+++ Dataset +++

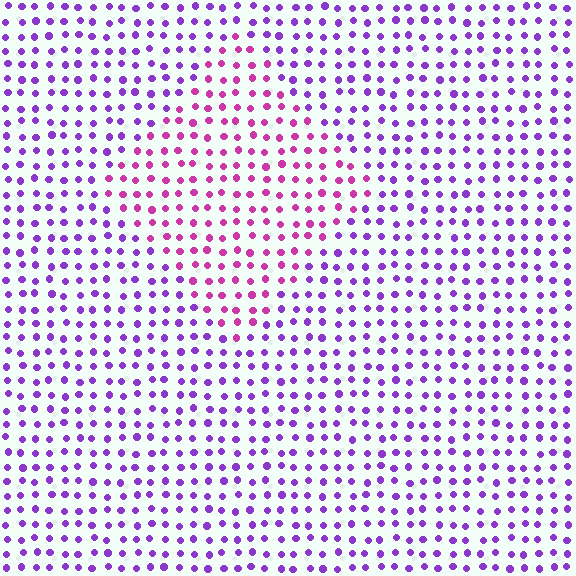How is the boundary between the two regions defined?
The boundary is defined purely by a slight shift in hue (about 40 degrees). Spacing, size, and orientation are identical on both sides.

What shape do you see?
I see a diamond.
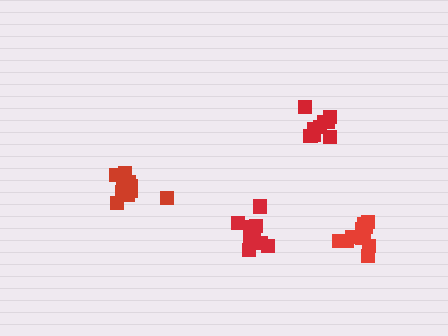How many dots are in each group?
Group 1: 9 dots, Group 2: 9 dots, Group 3: 11 dots, Group 4: 11 dots (40 total).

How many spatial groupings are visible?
There are 4 spatial groupings.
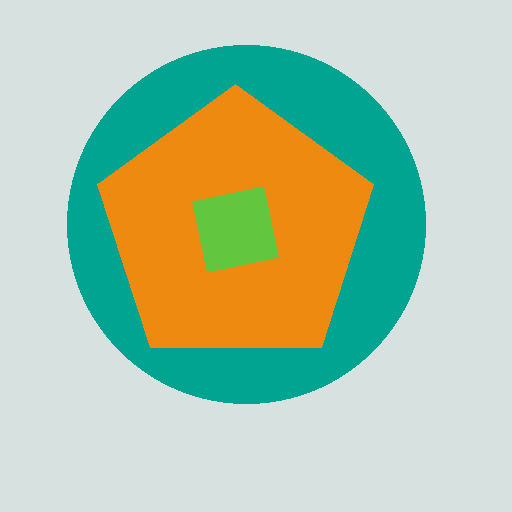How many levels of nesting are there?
3.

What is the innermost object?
The lime square.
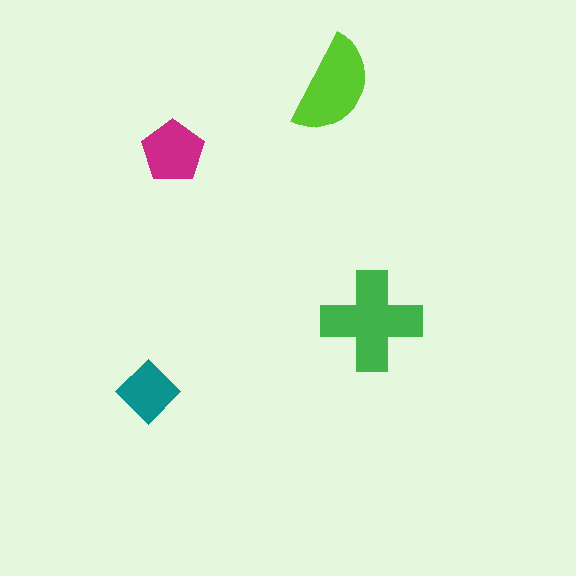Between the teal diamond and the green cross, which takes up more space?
The green cross.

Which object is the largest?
The green cross.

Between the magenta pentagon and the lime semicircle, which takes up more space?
The lime semicircle.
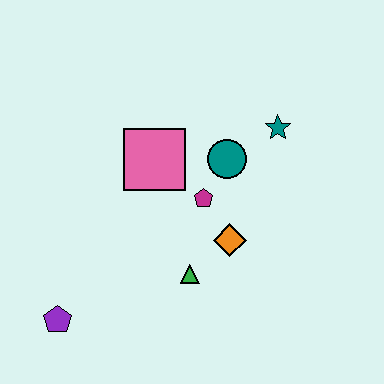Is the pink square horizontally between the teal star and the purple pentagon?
Yes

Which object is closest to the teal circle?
The magenta pentagon is closest to the teal circle.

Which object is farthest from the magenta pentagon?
The purple pentagon is farthest from the magenta pentagon.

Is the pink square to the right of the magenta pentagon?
No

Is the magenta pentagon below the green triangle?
No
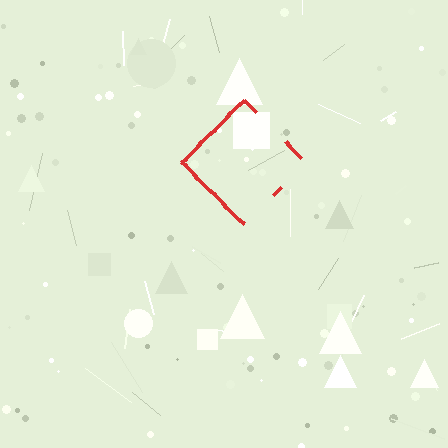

+++

▶ Written task:
Only the lines from the one holding "Which object is closest to the teal circle?" through the last line of the records should be output, please, exactly and without any pictures.

▶ Result of this task:
Which object is closest to the teal circle?
The magenta pentagon is closest to the teal circle.

Which object is farthest from the magenta pentagon?
The purple pentagon is farthest from the magenta pentagon.

Is the pink square to the right of the magenta pentagon?
No

Is the magenta pentagon below the green triangle?
No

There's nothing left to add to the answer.